(Extracted records)
____________________
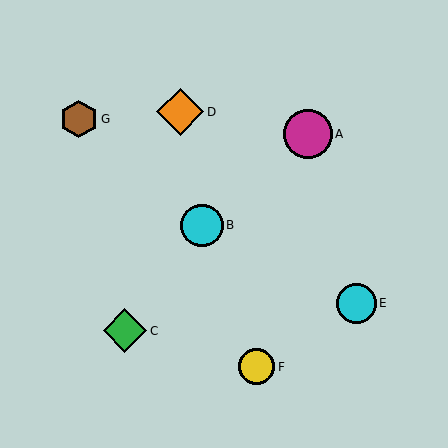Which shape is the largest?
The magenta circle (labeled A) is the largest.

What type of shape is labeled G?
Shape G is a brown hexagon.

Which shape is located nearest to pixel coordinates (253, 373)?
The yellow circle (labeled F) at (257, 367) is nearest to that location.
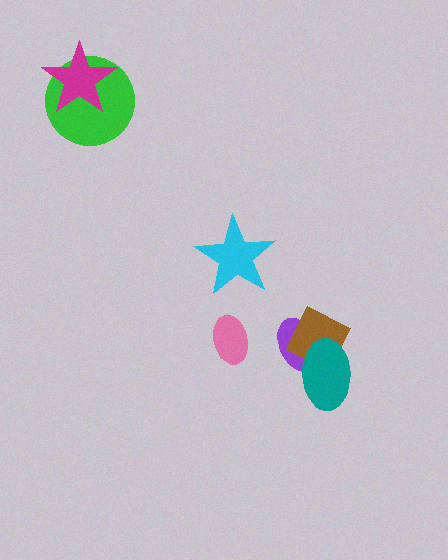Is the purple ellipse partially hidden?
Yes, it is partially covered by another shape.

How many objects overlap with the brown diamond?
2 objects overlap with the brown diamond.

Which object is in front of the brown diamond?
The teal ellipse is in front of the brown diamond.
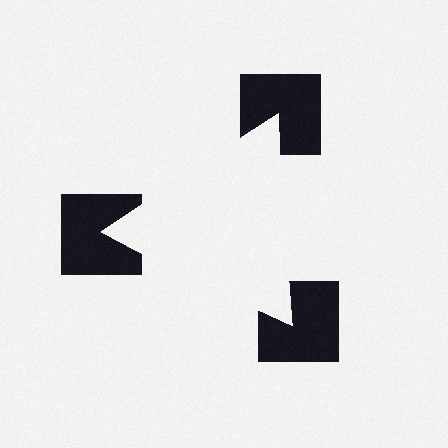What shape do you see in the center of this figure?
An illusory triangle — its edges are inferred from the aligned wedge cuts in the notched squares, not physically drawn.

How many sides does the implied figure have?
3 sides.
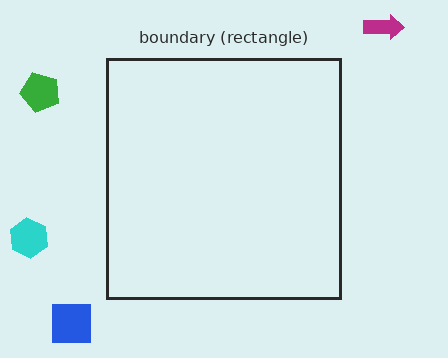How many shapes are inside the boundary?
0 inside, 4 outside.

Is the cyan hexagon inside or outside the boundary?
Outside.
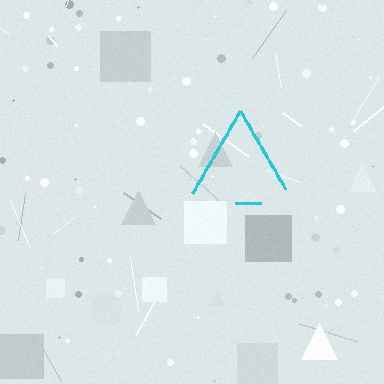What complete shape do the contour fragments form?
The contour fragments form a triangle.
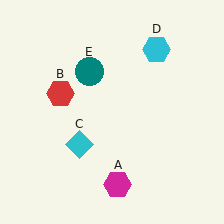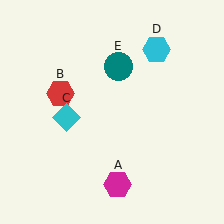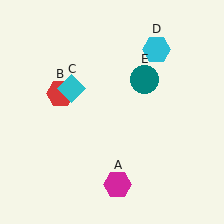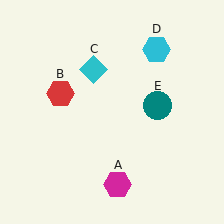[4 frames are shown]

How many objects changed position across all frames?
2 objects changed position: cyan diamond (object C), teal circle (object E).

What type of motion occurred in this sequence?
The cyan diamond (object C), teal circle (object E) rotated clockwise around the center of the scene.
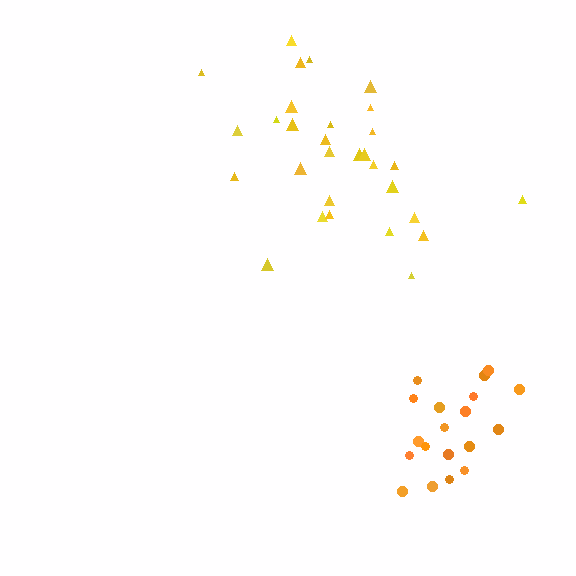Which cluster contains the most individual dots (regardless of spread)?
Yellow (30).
____________________
*What this task involves:* Return the whole listing, word for word, and leave out every picture.

*Exercise output:*
Which shape is the largest?
The magenta circle (labeled A) is the largest.

What type of shape is labeled G?
Shape G is a brown hexagon.

Which shape is located nearest to pixel coordinates (253, 373)?
The yellow circle (labeled F) at (257, 367) is nearest to that location.
Is the purple ellipse partially hidden?
Yes, it is partially covered by another shape.

How many objects overlap with the brown diamond?
2 objects overlap with the brown diamond.

Which object is in front of the brown diamond?
The teal ellipse is in front of the brown diamond.
What shape do you see in the center of this figure?
An illusory triangle — its edges are inferred from the aligned wedge cuts in the notched squares, not physically drawn.

How many sides does the implied figure have?
3 sides.
How many shapes are inside the boundary?
0 inside, 4 outside.

Is the cyan hexagon inside or outside the boundary?
Outside.
What complete shape do the contour fragments form?
The contour fragments form a triangle.
[4 frames are shown]

How many objects changed position across all frames?
2 objects changed position: cyan diamond (object C), teal circle (object E).

What type of motion occurred in this sequence?
The cyan diamond (object C), teal circle (object E) rotated clockwise around the center of the scene.
Which cluster contains the most individual dots (regardless of spread)?
Yellow (30).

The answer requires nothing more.